▼▼▼
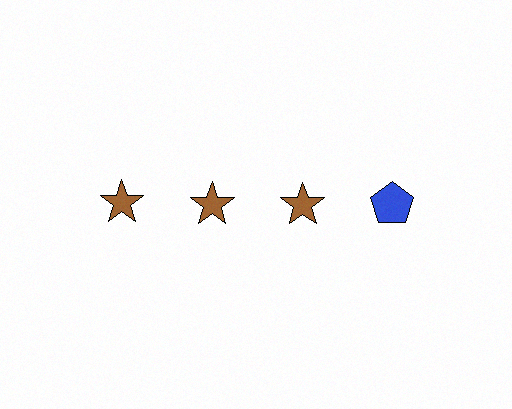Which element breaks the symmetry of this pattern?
The blue pentagon in the top row, rightmost column breaks the symmetry. All other shapes are brown stars.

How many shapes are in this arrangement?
There are 4 shapes arranged in a grid pattern.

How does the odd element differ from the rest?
It differs in both color (blue instead of brown) and shape (pentagon instead of star).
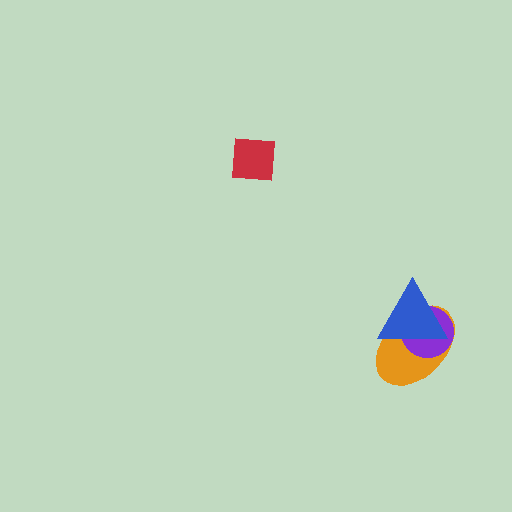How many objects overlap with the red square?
0 objects overlap with the red square.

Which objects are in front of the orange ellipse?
2 objects cover part of the orange ellipse: the purple circle and the blue triangle.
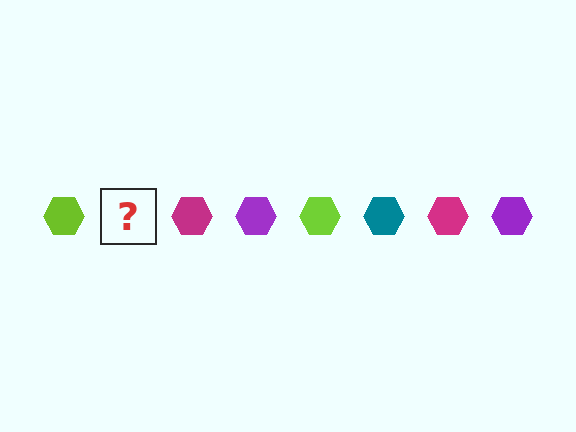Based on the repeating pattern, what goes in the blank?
The blank should be a teal hexagon.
▲▲▲
Exercise aim: Reproduce every record above exactly, omitting the pictures.

Result:
Which element breaks the symmetry of this pattern?
The blue pentagon in the top row, rightmost column breaks the symmetry. All other shapes are brown stars.

How many shapes are in this arrangement?
There are 4 shapes arranged in a grid pattern.

How does the odd element differ from the rest?
It differs in both color (blue instead of brown) and shape (pentagon instead of star).
How many objects overlap with the red square?
0 objects overlap with the red square.

Which objects are in front of the orange ellipse?
2 objects cover part of the orange ellipse: the purple circle and the blue triangle.
Based on the repeating pattern, what goes in the blank?
The blank should be a teal hexagon.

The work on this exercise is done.